(TASK DIRECTIONS)
Only the pictures stay out; every record is to be quoted exactly.

(EXERCISE INPUT)
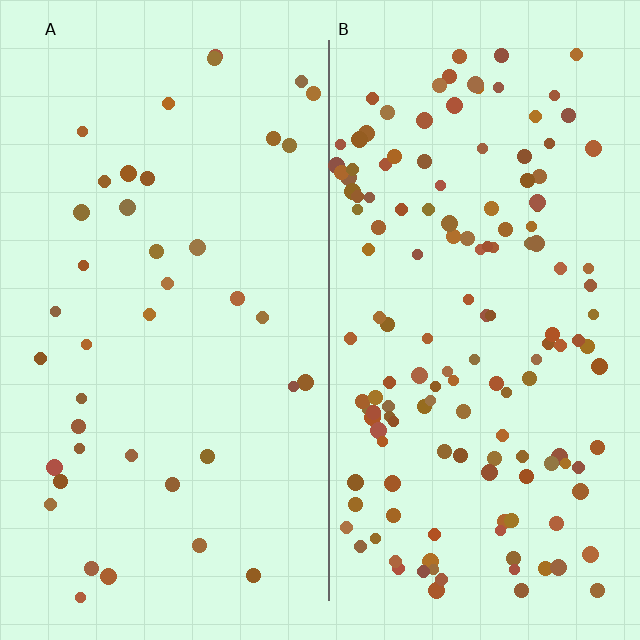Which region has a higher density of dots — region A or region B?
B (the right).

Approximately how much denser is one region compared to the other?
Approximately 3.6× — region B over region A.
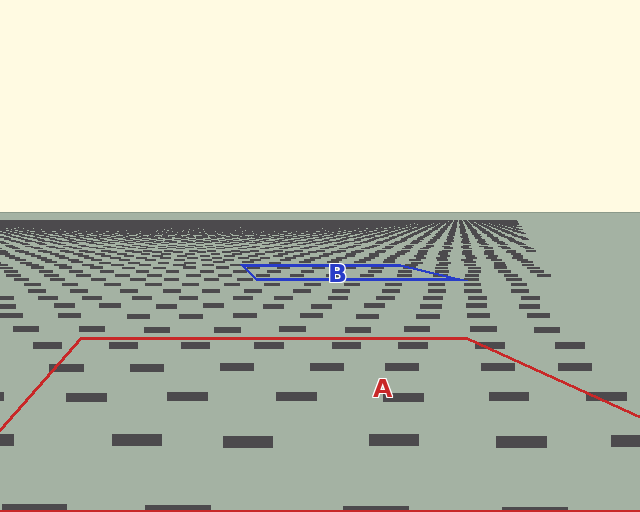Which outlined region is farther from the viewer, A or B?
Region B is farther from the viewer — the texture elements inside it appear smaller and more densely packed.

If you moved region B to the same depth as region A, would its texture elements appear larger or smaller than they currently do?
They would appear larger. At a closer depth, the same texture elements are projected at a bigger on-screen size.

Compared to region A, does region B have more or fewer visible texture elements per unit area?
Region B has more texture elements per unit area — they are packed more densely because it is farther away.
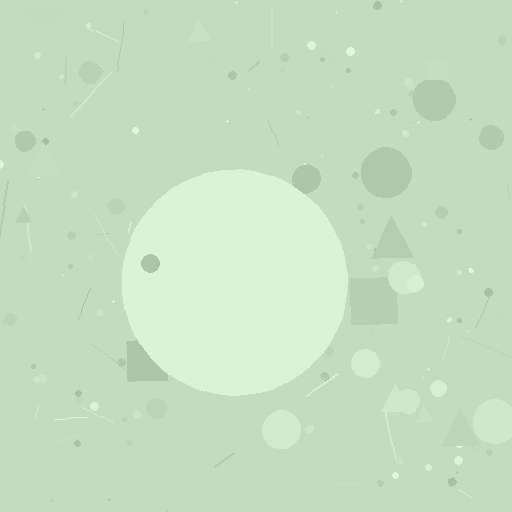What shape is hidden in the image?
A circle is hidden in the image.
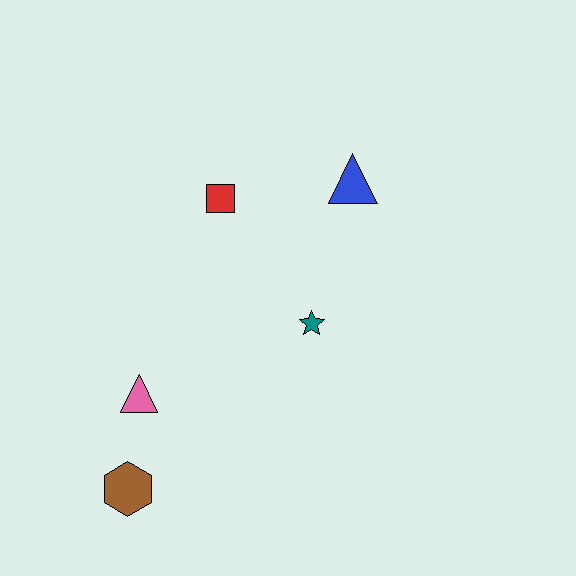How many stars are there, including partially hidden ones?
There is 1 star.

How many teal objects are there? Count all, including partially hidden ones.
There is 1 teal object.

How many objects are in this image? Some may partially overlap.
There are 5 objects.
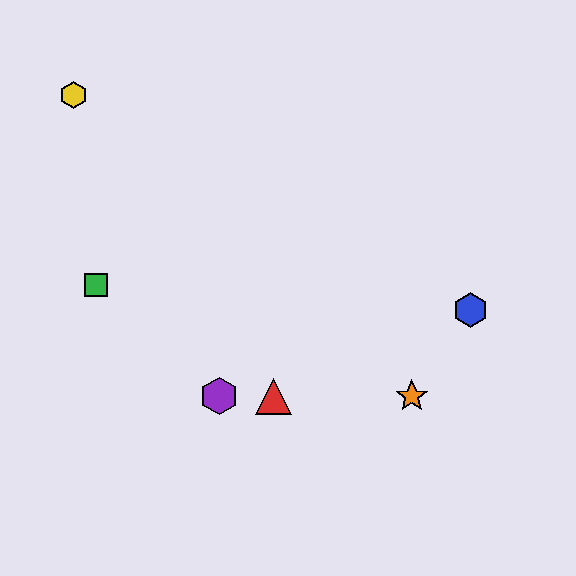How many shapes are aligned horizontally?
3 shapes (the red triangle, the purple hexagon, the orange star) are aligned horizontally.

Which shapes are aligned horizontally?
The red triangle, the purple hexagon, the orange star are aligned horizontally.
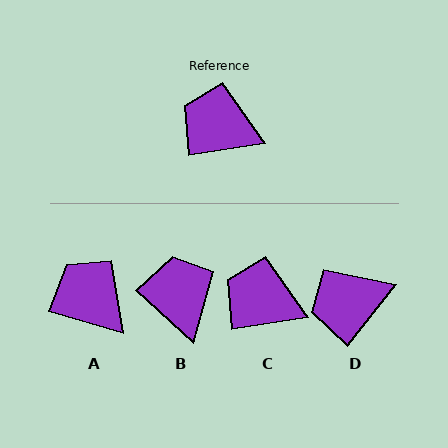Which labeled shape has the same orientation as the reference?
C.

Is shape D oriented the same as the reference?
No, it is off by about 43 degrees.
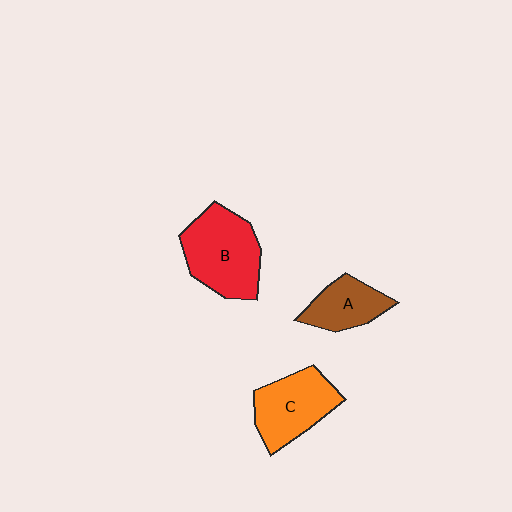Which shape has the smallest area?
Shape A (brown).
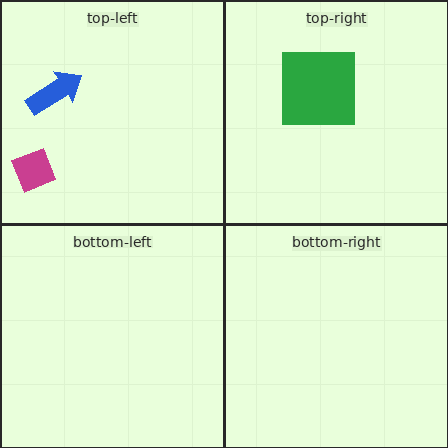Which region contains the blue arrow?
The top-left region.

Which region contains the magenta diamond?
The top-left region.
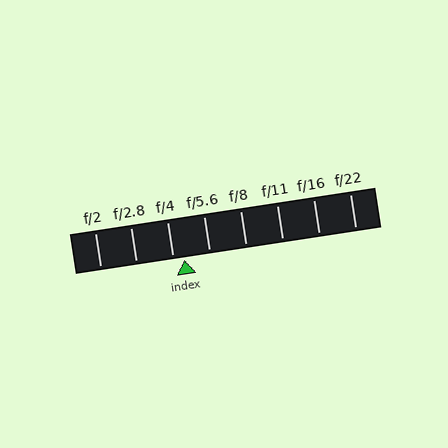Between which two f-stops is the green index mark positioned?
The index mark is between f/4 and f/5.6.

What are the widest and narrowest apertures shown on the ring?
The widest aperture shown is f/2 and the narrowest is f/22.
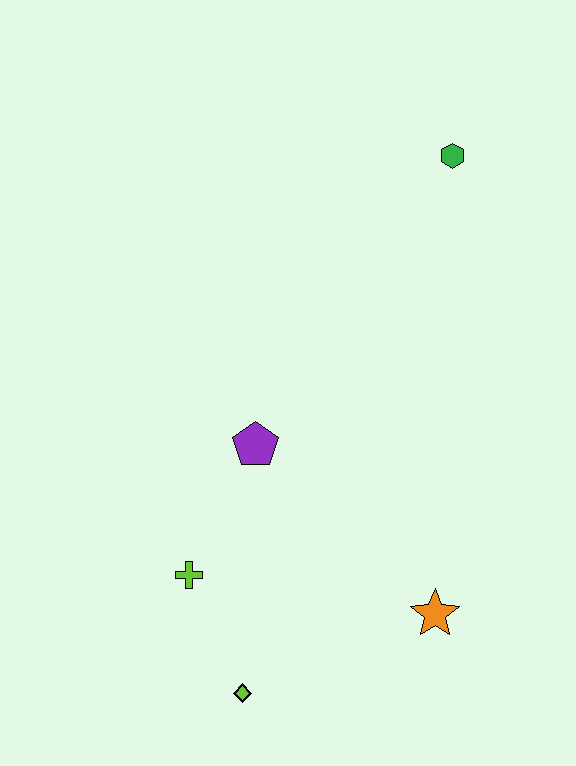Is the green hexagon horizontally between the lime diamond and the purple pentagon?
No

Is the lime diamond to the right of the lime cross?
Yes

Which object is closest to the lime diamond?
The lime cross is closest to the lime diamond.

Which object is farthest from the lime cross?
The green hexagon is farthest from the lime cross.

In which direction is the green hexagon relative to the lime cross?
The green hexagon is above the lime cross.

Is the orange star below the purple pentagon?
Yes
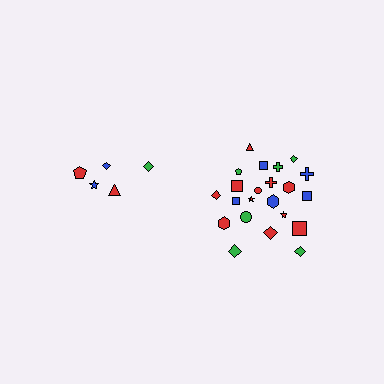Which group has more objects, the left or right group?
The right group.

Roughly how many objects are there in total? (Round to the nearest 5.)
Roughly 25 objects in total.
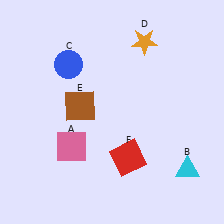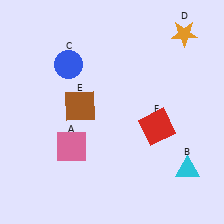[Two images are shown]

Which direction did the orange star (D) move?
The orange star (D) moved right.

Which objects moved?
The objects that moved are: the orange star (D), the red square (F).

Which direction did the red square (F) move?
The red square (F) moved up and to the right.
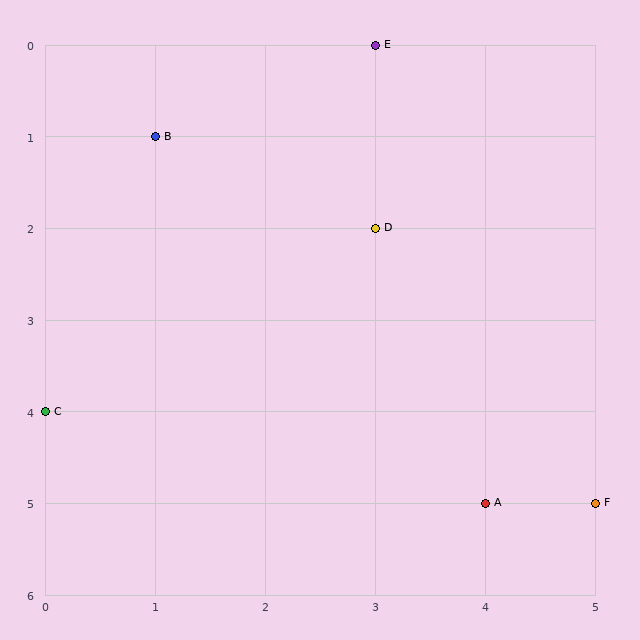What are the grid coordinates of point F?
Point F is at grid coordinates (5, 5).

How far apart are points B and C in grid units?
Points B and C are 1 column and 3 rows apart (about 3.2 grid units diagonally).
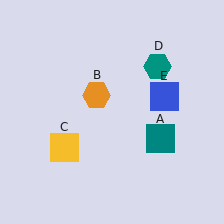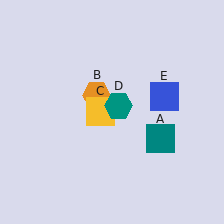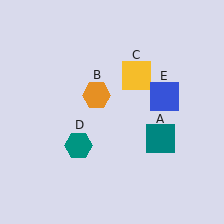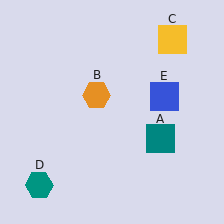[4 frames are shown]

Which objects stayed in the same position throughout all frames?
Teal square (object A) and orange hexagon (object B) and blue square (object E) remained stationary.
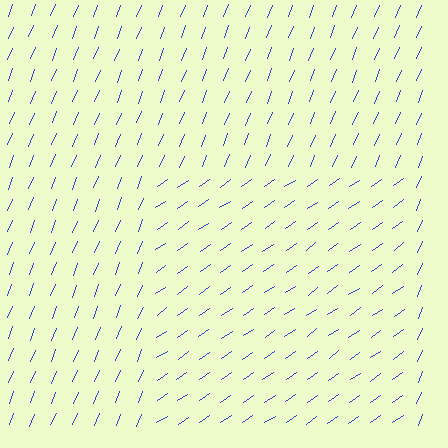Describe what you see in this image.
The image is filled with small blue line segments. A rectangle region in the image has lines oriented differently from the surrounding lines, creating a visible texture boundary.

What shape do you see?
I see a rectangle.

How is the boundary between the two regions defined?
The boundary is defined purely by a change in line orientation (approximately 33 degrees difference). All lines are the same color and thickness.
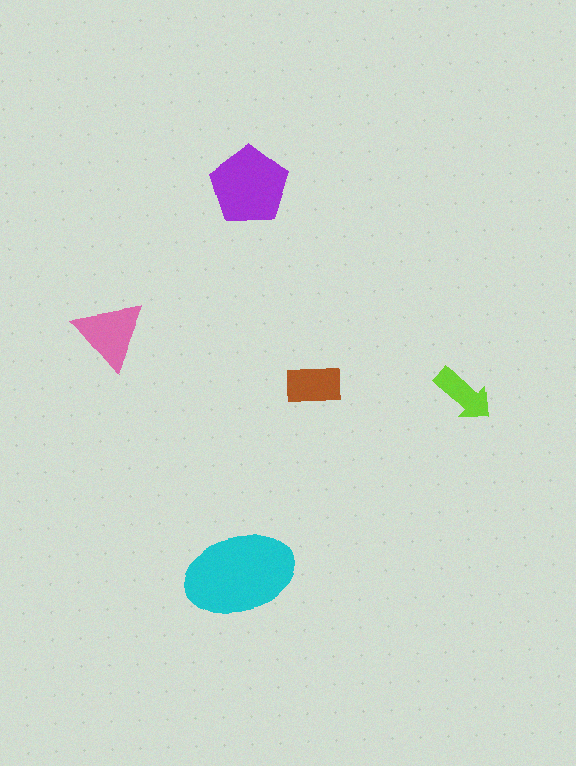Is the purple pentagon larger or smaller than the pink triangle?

(EXERCISE RESULT)
Which region has a higher density of dots — region A or region B?
B (the right).

Approximately how much denser is one region compared to the other?
Approximately 3.6× — region B over region A.
Which outlined region is farther from the viewer, A or B?
Region B is farther from the viewer — the texture elements inside it appear smaller and more densely packed.

If you moved region B to the same depth as region A, would its texture elements appear larger or smaller than they currently do?
They would appear larger. At a closer depth, the same texture elements are projected at a bigger on-screen size.

Compared to region A, does region B have more or fewer visible texture elements per unit area?
Region B has more texture elements per unit area — they are packed more densely because it is farther away.
What shape is hidden in the image?
A circle is hidden in the image.
How many stars are there, including partially hidden ones?
There is 1 star.

How many teal objects are there? Count all, including partially hidden ones.
There is 1 teal object.

How many objects are in this image? Some may partially overlap.
There are 5 objects.
How many shapes are aligned horizontally?
3 shapes (the red triangle, the purple hexagon, the orange star) are aligned horizontally.

Which shapes are aligned horizontally?
The red triangle, the purple hexagon, the orange star are aligned horizontally.
Which labeled shape has the same orientation as the reference?
C.

Is shape D oriented the same as the reference?
No, it is off by about 43 degrees.
Which shape has the smallest area?
Shape A (brown).
Which region contains the blue arrow?
The top-left region.

Which region contains the magenta diamond?
The top-left region.
Between which two f-stops is the green index mark positioned?
The index mark is between f/4 and f/5.6.

What are the widest and narrowest apertures shown on the ring?
The widest aperture shown is f/2 and the narrowest is f/22.
Is the green hexagon horizontally between the lime diamond and the purple pentagon?
No

Is the lime diamond to the right of the lime cross?
Yes

Which object is closest to the lime diamond?
The lime cross is closest to the lime diamond.

Which object is farthest from the lime cross?
The green hexagon is farthest from the lime cross.

In which direction is the green hexagon relative to the lime cross?
The green hexagon is above the lime cross.

Is the orange star below the purple pentagon?
Yes
Which group has more objects, the left or right group?
The right group.

Roughly how many objects are there in total? (Round to the nearest 5.)
Roughly 25 objects in total.
[Two images are shown]

Which direction did the orange star (D) move?
The orange star (D) moved right.

Which objects moved?
The objects that moved are: the orange star (D), the red square (F).

Which direction did the red square (F) move?
The red square (F) moved up and to the right.
What are the grid coordinates of point F?
Point F is at grid coordinates (5, 5).

How far apart are points B and C in grid units?
Points B and C are 1 column and 3 rows apart (about 3.2 grid units diagonally).
[4 frames are shown]

Which objects stayed in the same position throughout all frames?
Teal square (object A) and orange hexagon (object B) and blue square (object E) remained stationary.
Describe what you see in this image.
The image is filled with small blue line segments. A rectangle region in the image has lines oriented differently from the surrounding lines, creating a visible texture boundary.

What shape do you see?
I see a rectangle.

How is the boundary between the two regions defined?
The boundary is defined purely by a change in line orientation (approximately 33 degrees difference). All lines are the same color and thickness.
Is the purple pentagon larger or smaller than the pink triangle?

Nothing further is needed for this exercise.